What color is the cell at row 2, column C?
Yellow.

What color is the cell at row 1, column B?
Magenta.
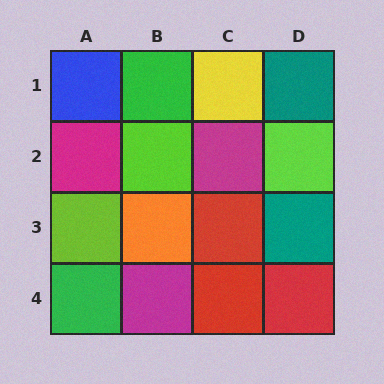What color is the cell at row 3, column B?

### [What to work on]
The images are to be left out; every line above should be set down exactly.

### [Result of this exercise]
What color is the cell at row 2, column C?
Yellow.

What color is the cell at row 1, column B?
Magenta.
What color is the cell at row 3, column B?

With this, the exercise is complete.